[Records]
★ ★ ★ ★

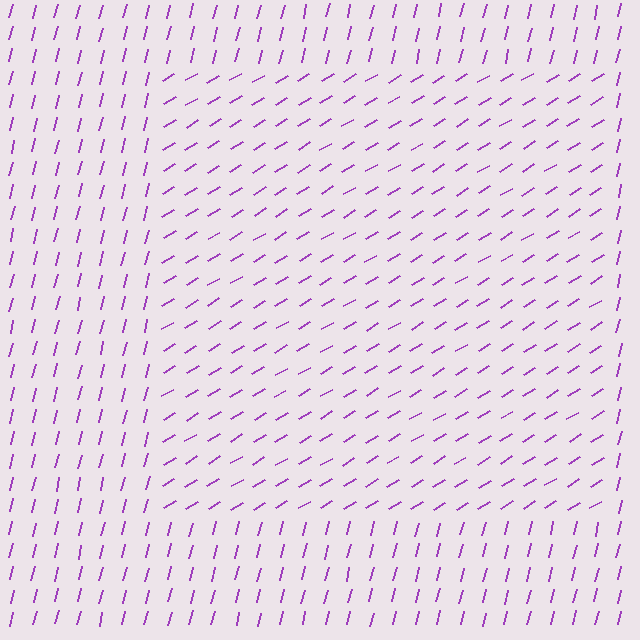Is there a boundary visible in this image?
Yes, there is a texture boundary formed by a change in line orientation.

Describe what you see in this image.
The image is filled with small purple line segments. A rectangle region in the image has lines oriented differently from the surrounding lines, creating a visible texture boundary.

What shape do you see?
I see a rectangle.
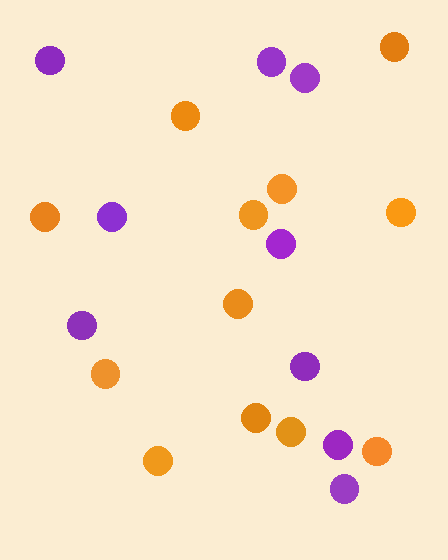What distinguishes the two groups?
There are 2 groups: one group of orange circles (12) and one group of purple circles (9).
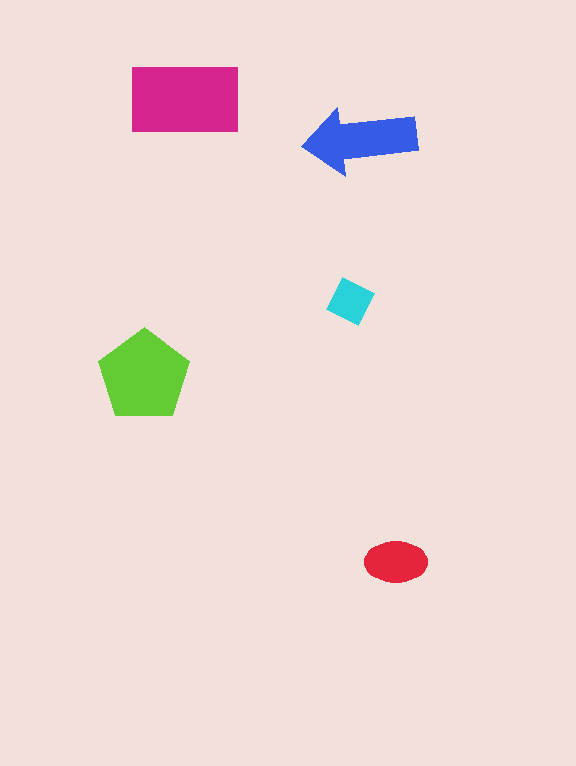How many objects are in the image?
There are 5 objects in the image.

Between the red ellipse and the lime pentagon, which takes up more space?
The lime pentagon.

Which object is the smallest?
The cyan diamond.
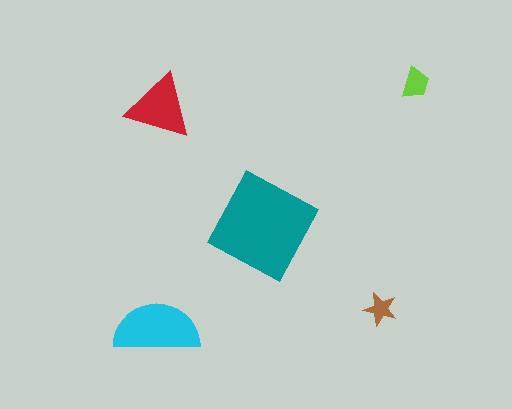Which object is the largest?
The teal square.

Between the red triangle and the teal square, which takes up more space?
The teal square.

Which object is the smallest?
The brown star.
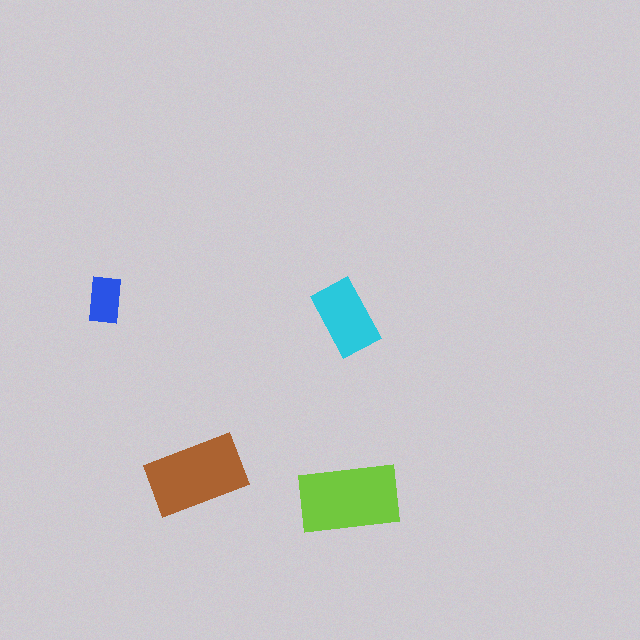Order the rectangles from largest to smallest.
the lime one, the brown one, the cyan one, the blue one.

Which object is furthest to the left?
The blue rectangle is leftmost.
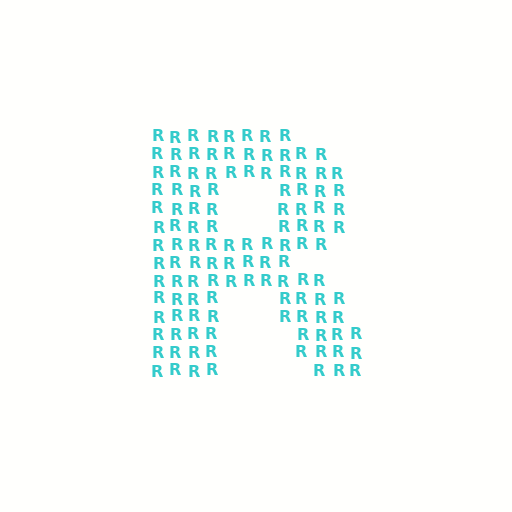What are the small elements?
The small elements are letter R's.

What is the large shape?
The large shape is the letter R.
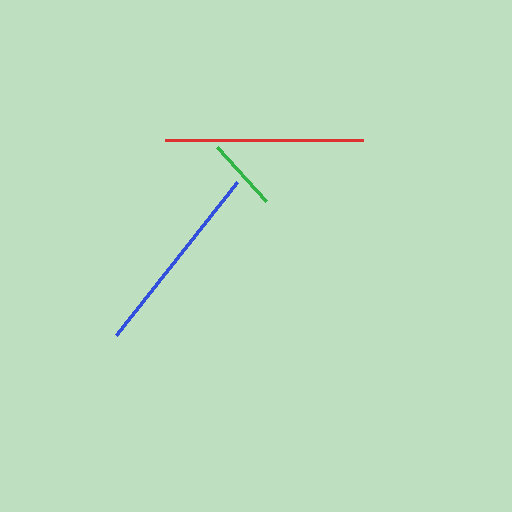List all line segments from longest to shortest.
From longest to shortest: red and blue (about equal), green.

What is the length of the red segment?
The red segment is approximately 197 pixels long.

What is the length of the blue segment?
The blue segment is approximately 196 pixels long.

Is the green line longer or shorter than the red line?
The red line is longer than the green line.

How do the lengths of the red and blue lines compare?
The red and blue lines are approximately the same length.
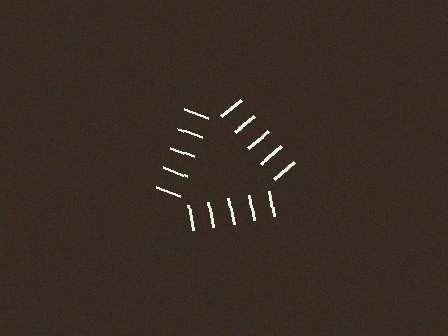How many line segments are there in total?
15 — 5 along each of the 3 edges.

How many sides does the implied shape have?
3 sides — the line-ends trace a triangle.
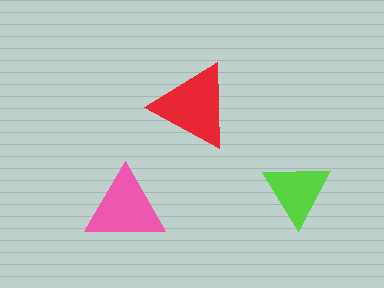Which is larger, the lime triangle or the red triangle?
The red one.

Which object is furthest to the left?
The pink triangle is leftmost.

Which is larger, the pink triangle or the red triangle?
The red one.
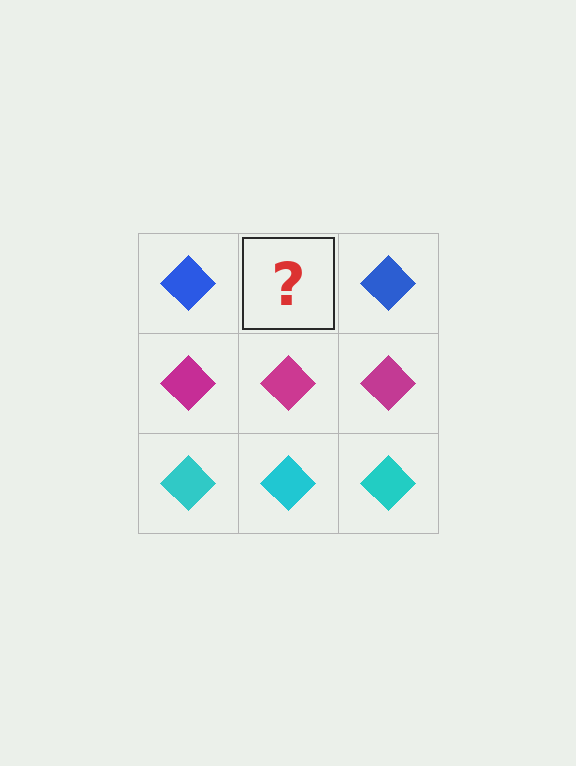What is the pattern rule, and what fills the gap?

★ ★ ★ ★

### [DESCRIPTION OF THE TASK]
Extract every line of the data exactly; pictures stay out.

### [SOLVED PROBLEM]
Is there a boundary visible in this image?
Yes, there is a texture boundary formed by a change in line orientation.

Describe what you see in this image.
The image is filled with small purple line segments. A rectangle region in the image has lines oriented differently from the surrounding lines, creating a visible texture boundary.

What shape do you see?
I see a rectangle.
What distinguishes the two groups?
There are 2 groups: one group of orange circles (12) and one group of purple circles (9).
How many objects are in the image?
There are 5 objects in the image.

Between the red ellipse and the lime pentagon, which takes up more space?
The lime pentagon.

Which object is the smallest?
The cyan diamond.
Which object is the largest?
The teal square.

Between the red triangle and the teal square, which takes up more space?
The teal square.

Which object is the smallest?
The brown star.
Order the rectangles from largest to smallest.
the lime one, the brown one, the cyan one, the blue one.

Which object is furthest to the left?
The blue rectangle is leftmost.
What are the small elements?
The small elements are letter R's.

What is the large shape?
The large shape is the letter R.
List all line segments from longest to shortest.
From longest to shortest: red and blue (about equal), green.

What is the length of the red segment?
The red segment is approximately 197 pixels long.

What is the length of the blue segment?
The blue segment is approximately 196 pixels long.

Is the green line longer or shorter than the red line?
The red line is longer than the green line.

How do the lengths of the red and blue lines compare?
The red and blue lines are approximately the same length.
How many line segments are there in total?
15 — 5 along each of the 3 edges.

How many sides does the implied shape have?
3 sides — the line-ends trace a triangle.
Which is larger, the lime triangle or the red triangle?
The red one.

Which object is furthest to the left?
The pink triangle is leftmost.

Which is larger, the pink triangle or the red triangle?
The red one.
What is the pattern rule, and what fills the gap?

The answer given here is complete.